## SOURCE MATERIAL
..........

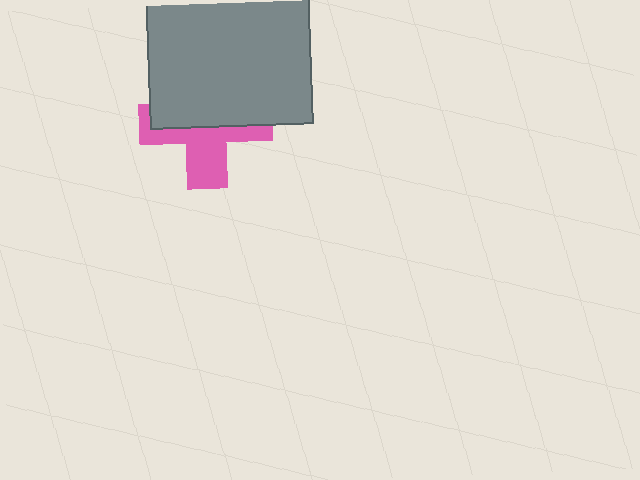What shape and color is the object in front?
The object in front is a gray square.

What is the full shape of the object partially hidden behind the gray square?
The partially hidden object is a pink cross.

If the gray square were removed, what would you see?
You would see the complete pink cross.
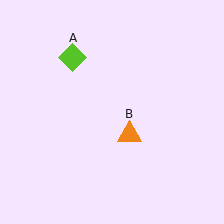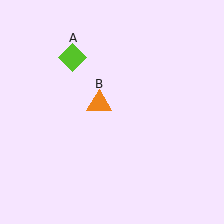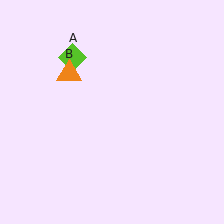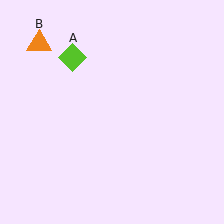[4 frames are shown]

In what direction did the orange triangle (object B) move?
The orange triangle (object B) moved up and to the left.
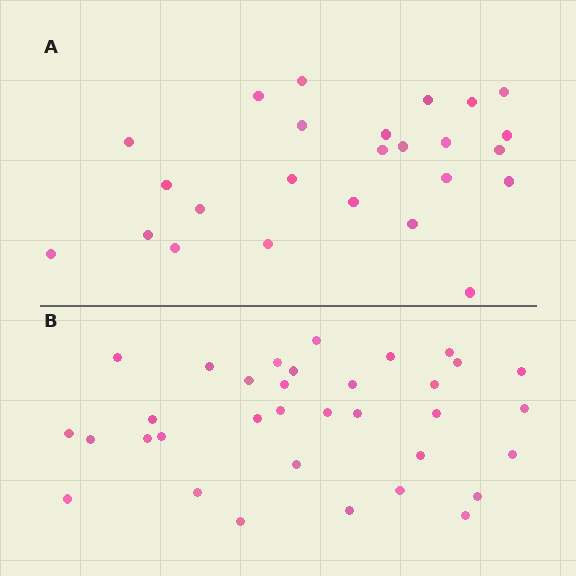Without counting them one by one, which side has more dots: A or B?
Region B (the bottom region) has more dots.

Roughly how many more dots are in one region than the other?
Region B has roughly 8 or so more dots than region A.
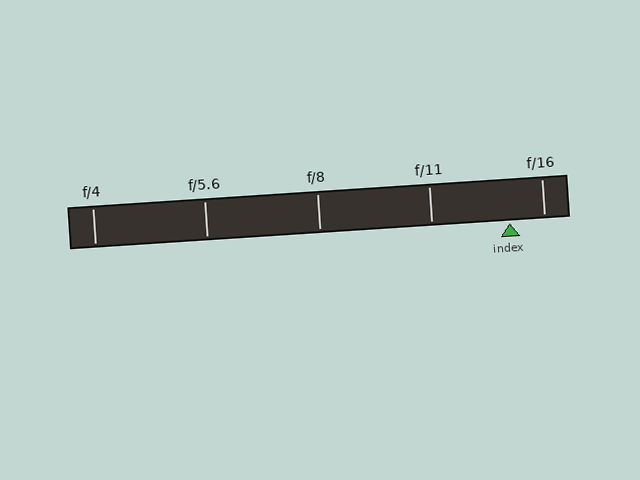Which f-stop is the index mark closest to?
The index mark is closest to f/16.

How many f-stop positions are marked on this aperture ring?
There are 5 f-stop positions marked.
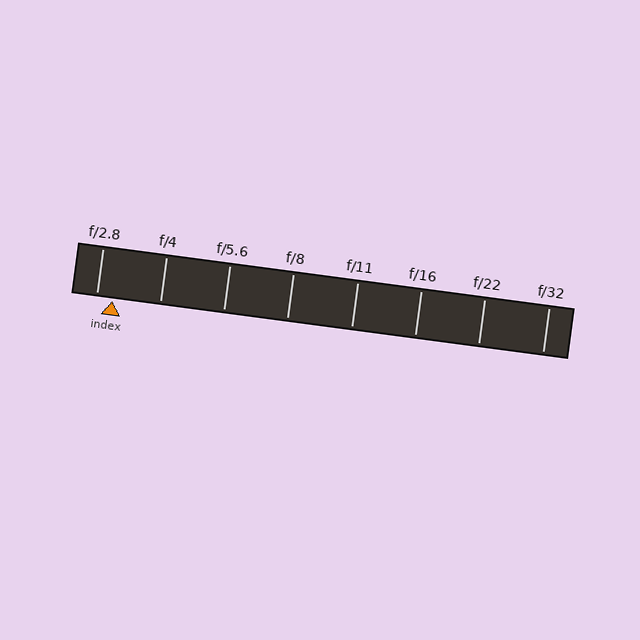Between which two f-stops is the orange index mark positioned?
The index mark is between f/2.8 and f/4.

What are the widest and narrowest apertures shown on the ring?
The widest aperture shown is f/2.8 and the narrowest is f/32.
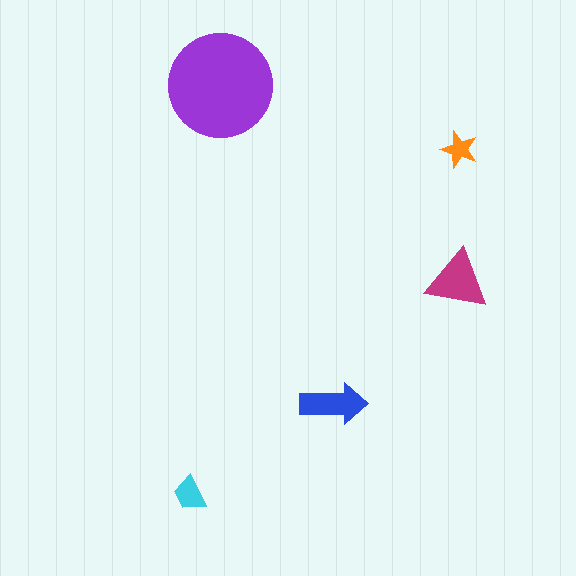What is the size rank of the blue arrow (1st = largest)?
3rd.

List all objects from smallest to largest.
The orange star, the cyan trapezoid, the blue arrow, the magenta triangle, the purple circle.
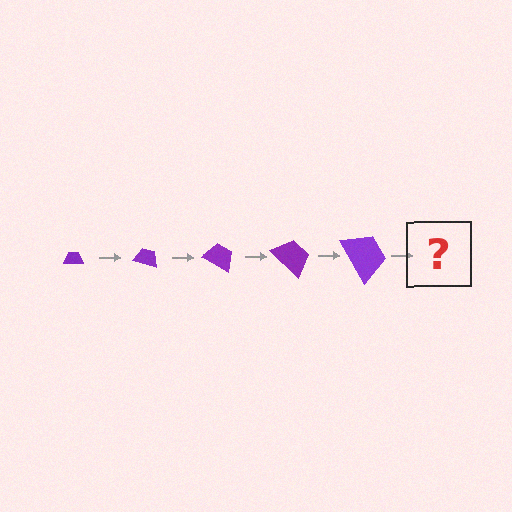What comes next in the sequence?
The next element should be a trapezoid, larger than the previous one and rotated 75 degrees clockwise from the start.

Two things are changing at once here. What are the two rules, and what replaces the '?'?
The two rules are that the trapezoid grows larger each step and it rotates 15 degrees clockwise each step. The '?' should be a trapezoid, larger than the previous one and rotated 75 degrees clockwise from the start.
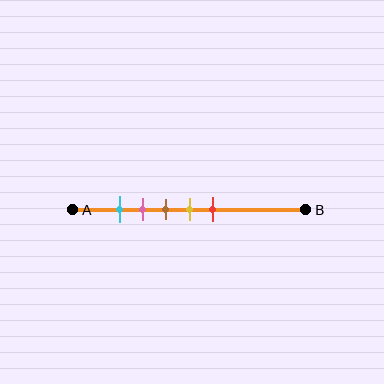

..........

## EXERCISE DESCRIPTION
In the records above, locate the line with "List all objects from smallest to largest."; output it and each line after it through the last one, exactly, omitting pictures.

## FULL OUTPUT
List all objects from smallest to largest.
The orange star, the cyan trapezoid, the blue arrow, the magenta triangle, the purple circle.
What comes next in the sequence?
The next element should be a trapezoid, larger than the previous one and rotated 75 degrees clockwise from the start.

Two things are changing at once here. What are the two rules, and what replaces the '?'?
The two rules are that the trapezoid grows larger each step and it rotates 15 degrees clockwise each step. The '?' should be a trapezoid, larger than the previous one and rotated 75 degrees clockwise from the start.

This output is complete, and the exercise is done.